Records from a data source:
********

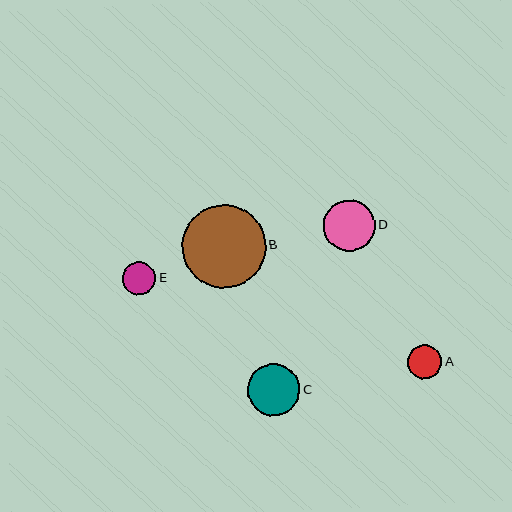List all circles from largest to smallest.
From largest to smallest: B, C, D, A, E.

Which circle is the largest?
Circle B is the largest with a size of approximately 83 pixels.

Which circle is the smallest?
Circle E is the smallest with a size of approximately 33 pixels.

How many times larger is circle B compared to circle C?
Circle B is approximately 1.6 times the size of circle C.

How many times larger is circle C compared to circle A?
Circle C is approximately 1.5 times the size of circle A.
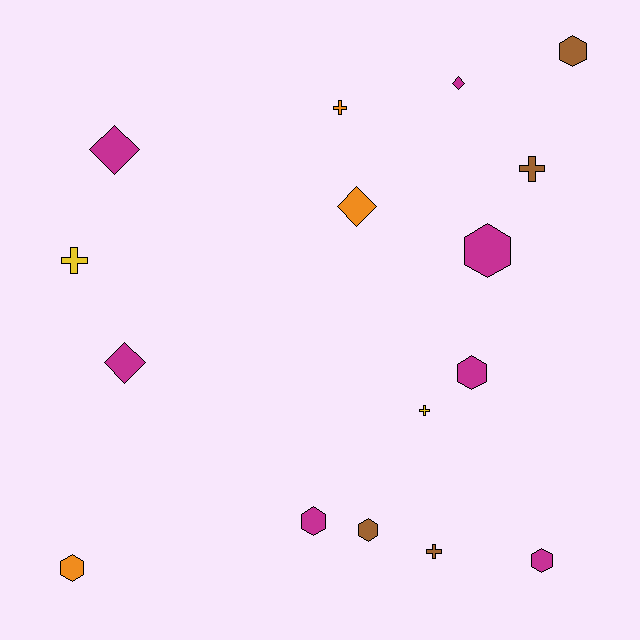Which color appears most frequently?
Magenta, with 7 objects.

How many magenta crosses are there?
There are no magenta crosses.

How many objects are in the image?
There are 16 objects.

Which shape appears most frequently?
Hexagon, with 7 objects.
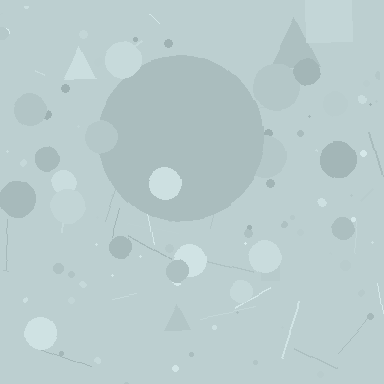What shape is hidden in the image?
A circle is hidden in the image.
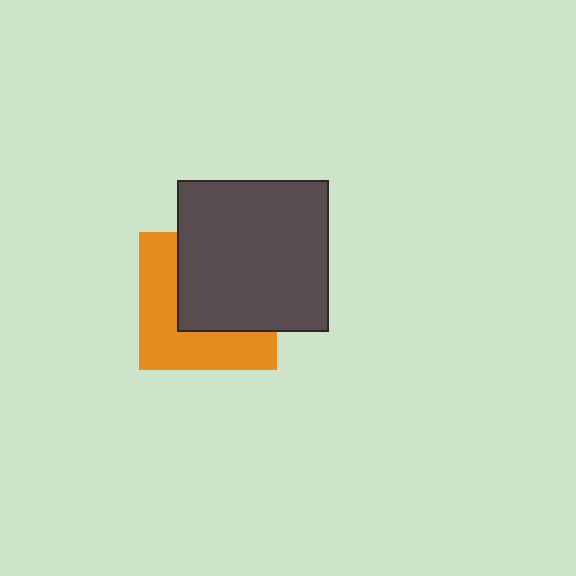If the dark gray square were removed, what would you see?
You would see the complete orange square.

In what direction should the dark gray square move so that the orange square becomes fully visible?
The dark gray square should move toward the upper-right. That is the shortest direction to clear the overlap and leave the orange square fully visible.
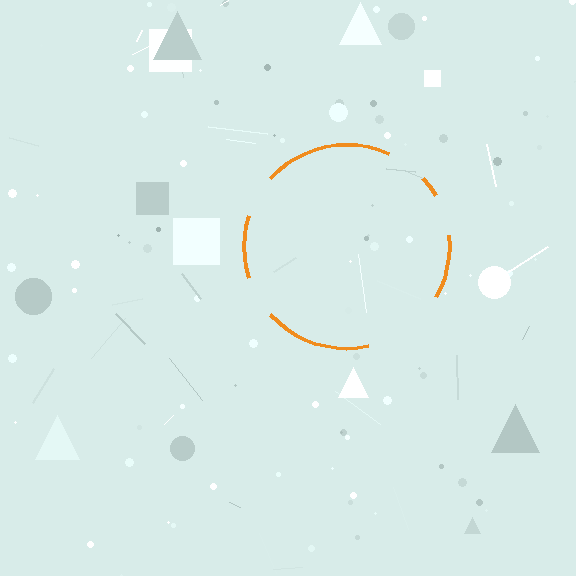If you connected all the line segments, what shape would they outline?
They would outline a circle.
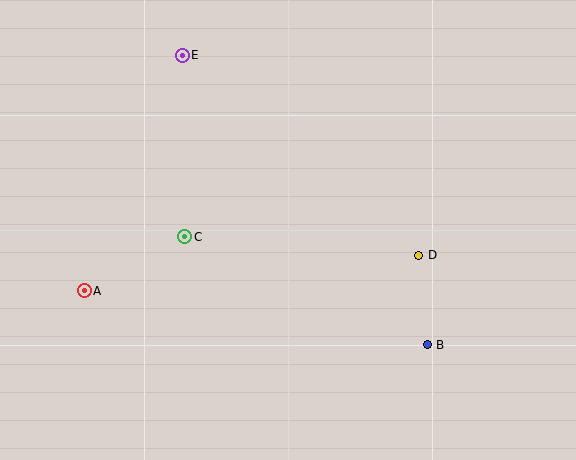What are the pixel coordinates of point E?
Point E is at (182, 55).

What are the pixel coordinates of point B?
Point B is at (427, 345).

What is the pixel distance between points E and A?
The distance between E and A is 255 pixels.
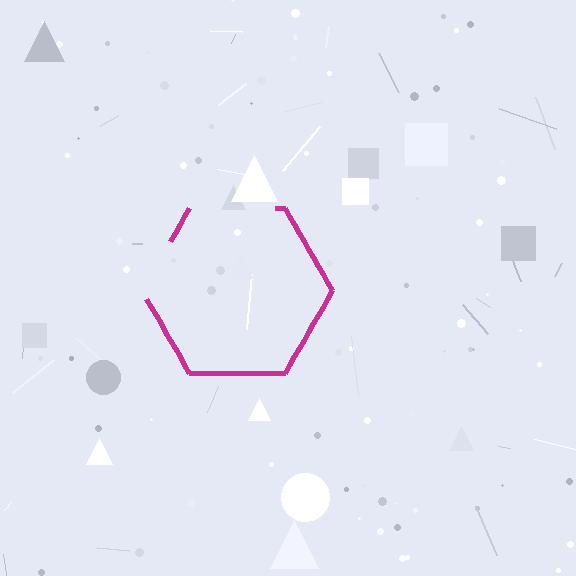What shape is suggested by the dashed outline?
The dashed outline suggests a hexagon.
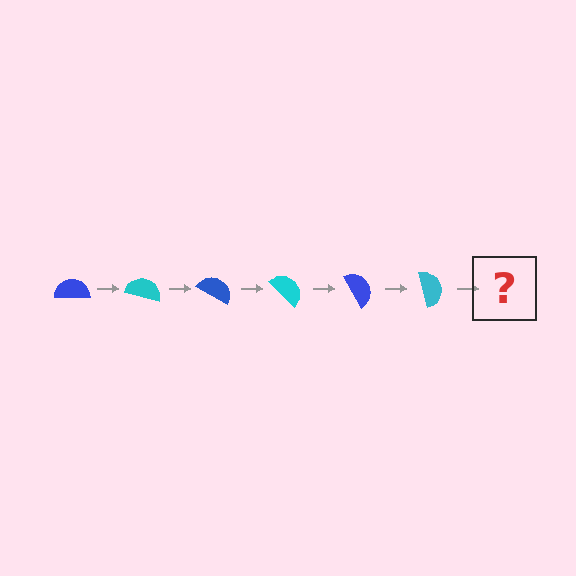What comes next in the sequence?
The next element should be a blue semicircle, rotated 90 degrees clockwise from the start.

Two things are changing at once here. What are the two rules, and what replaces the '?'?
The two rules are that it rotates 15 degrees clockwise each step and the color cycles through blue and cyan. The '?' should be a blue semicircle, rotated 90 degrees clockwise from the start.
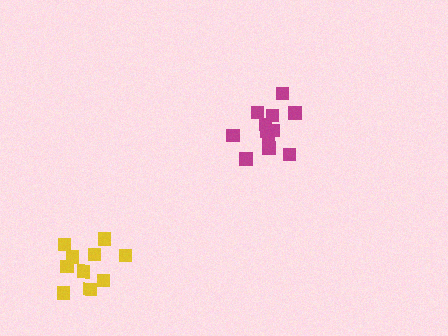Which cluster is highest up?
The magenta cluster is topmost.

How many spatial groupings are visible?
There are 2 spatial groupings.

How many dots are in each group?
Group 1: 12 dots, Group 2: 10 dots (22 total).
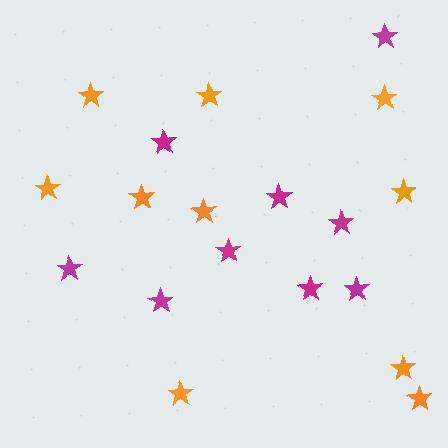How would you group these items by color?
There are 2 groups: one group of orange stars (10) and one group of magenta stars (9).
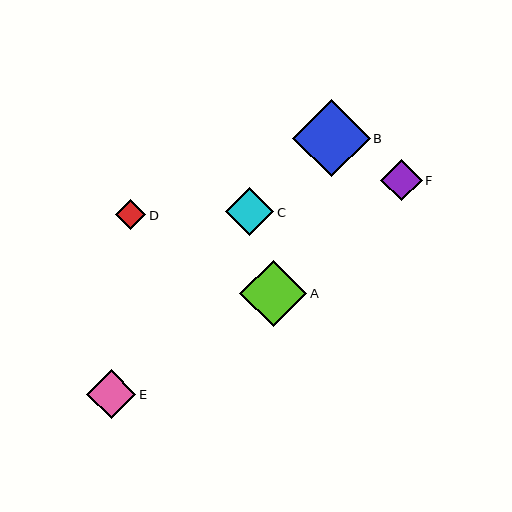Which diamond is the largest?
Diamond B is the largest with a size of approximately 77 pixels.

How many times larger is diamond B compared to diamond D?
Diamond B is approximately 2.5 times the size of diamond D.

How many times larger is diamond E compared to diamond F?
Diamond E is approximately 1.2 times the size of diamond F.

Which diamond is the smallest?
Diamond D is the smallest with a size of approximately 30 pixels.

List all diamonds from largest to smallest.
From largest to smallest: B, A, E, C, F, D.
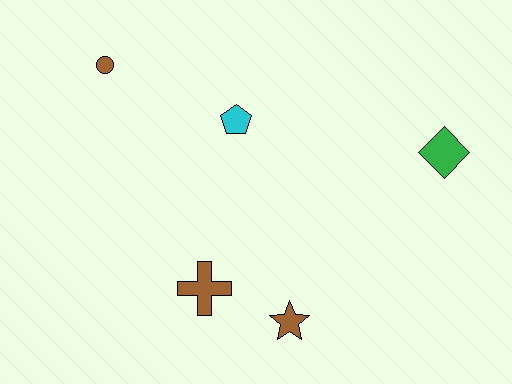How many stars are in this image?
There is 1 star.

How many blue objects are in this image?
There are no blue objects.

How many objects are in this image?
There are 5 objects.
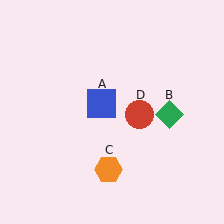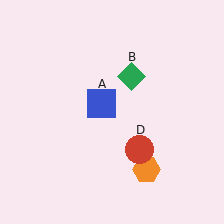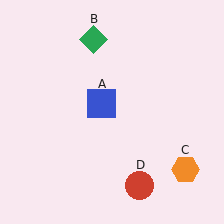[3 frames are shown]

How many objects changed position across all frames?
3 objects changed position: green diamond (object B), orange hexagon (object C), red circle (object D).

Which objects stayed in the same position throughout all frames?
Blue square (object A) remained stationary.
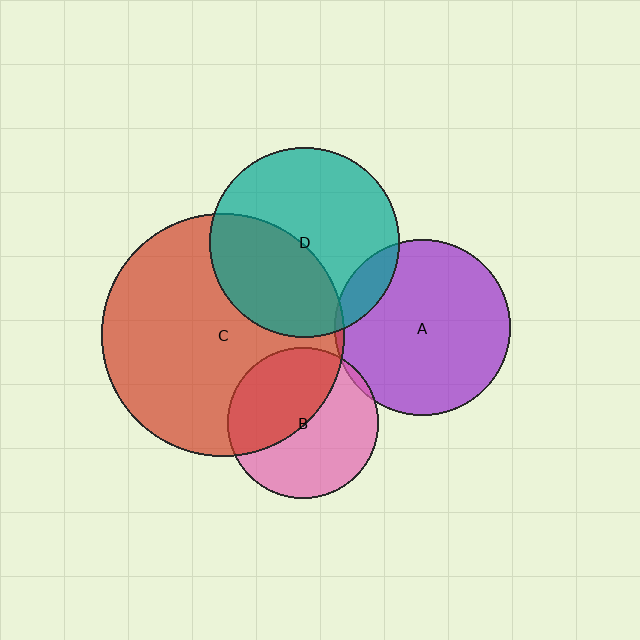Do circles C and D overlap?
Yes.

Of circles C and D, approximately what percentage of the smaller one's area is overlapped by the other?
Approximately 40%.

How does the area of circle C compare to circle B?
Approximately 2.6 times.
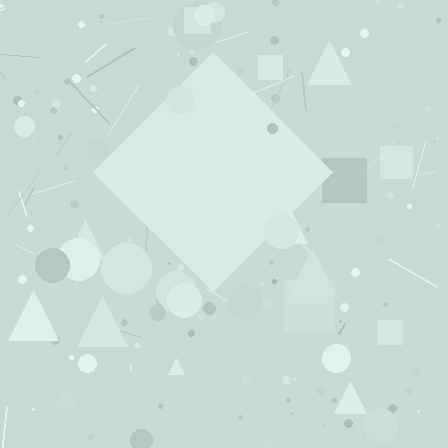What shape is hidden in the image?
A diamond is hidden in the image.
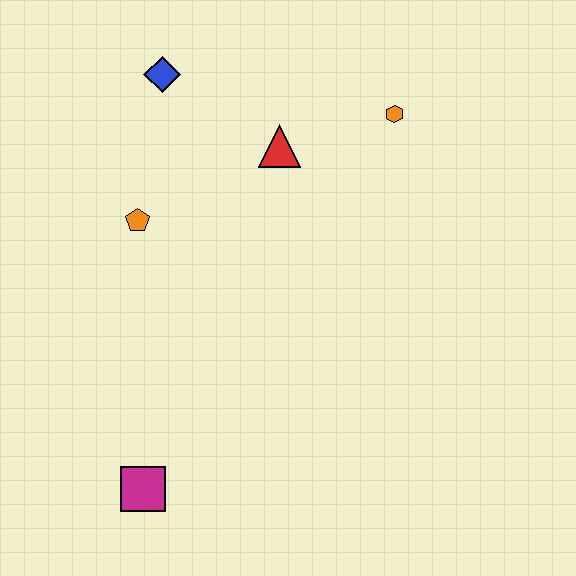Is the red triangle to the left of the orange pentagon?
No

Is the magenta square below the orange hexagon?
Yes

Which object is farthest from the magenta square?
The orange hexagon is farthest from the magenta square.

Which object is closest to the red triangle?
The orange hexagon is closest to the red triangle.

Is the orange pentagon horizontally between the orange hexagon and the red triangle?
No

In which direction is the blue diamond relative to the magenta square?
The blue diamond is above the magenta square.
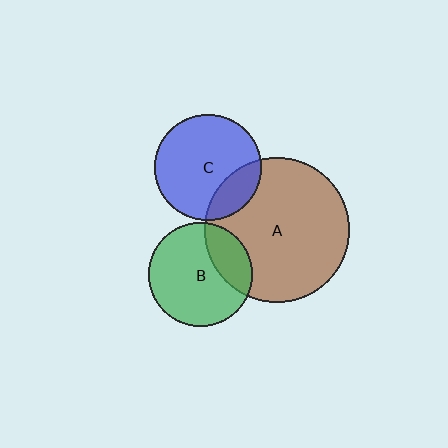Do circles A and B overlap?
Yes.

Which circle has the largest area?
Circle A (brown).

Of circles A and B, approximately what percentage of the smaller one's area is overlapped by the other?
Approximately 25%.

********

Written problem: Leave the pictures out and reproduce each record exactly as written.

Response to the task:
List all circles from largest to smallest.
From largest to smallest: B, C, D, A, E.

Which circle is the largest?
Circle B is the largest with a size of approximately 83 pixels.

Which circle is the smallest?
Circle E is the smallest with a size of approximately 33 pixels.

How many times larger is circle B compared to circle C?
Circle B is approximately 1.6 times the size of circle C.

How many times larger is circle C compared to circle A?
Circle C is approximately 1.5 times the size of circle A.
Which color appears most frequently?
Magenta, with 7 objects.

How many magenta crosses are there?
There are no magenta crosses.

How many objects are in the image?
There are 16 objects.

Which shape appears most frequently?
Hexagon, with 7 objects.
What shape is hidden in the image?
A circle is hidden in the image.
If the dark gray square were removed, what would you see?
You would see the complete orange square.

In what direction should the dark gray square move so that the orange square becomes fully visible?
The dark gray square should move toward the upper-right. That is the shortest direction to clear the overlap and leave the orange square fully visible.
If you connected all the line segments, what shape would they outline?
They would outline a circle.
What are the pixel coordinates of point E?
Point E is at (182, 55).

What are the pixel coordinates of point B?
Point B is at (427, 345).

What is the pixel distance between points E and A?
The distance between E and A is 255 pixels.
What shape is suggested by the dashed outline?
The dashed outline suggests a hexagon.
What comes next in the sequence?
The next element should be a blue semicircle, rotated 90 degrees clockwise from the start.

Two things are changing at once here. What are the two rules, and what replaces the '?'?
The two rules are that it rotates 15 degrees clockwise each step and the color cycles through blue and cyan. The '?' should be a blue semicircle, rotated 90 degrees clockwise from the start.
Which cluster is highest up?
The magenta cluster is topmost.

How many spatial groupings are visible?
There are 2 spatial groupings.

How many dots are in each group?
Group 1: 12 dots, Group 2: 10 dots (22 total).
How would you group these items by color?
There are 2 groups: one group of orange stars (10) and one group of magenta stars (9).
Which diamond is the largest?
Diamond B is the largest with a size of approximately 77 pixels.

How many times larger is diamond B compared to diamond D?
Diamond B is approximately 2.5 times the size of diamond D.

How many times larger is diamond E compared to diamond F?
Diamond E is approximately 1.2 times the size of diamond F.

Which diamond is the smallest?
Diamond D is the smallest with a size of approximately 30 pixels.

List all diamonds from largest to smallest.
From largest to smallest: B, A, E, C, F, D.
How many stars are in this image?
There is 1 star.

How many blue objects are in this image?
There are no blue objects.

How many objects are in this image?
There are 5 objects.
[3 frames are shown]

How many objects changed position across all frames?
3 objects changed position: green diamond (object B), orange hexagon (object C), red circle (object D).

Which objects stayed in the same position throughout all frames?
Blue square (object A) remained stationary.
Do circles C and D overlap?
Yes.

Of circles C and D, approximately what percentage of the smaller one's area is overlapped by the other?
Approximately 40%.

How does the area of circle C compare to circle B?
Approximately 2.6 times.
What shape is hidden in the image?
A diamond is hidden in the image.
Is the red triangle to the left of the orange pentagon?
No

Is the magenta square below the orange hexagon?
Yes

Which object is farthest from the magenta square?
The orange hexagon is farthest from the magenta square.

Which object is closest to the red triangle?
The orange hexagon is closest to the red triangle.

Is the orange pentagon horizontally between the orange hexagon and the red triangle?
No

In which direction is the blue diamond relative to the magenta square?
The blue diamond is above the magenta square.
Do circles A and B overlap?
Yes.

Which circle has the largest area?
Circle A (brown).

Of circles A and B, approximately what percentage of the smaller one's area is overlapped by the other?
Approximately 25%.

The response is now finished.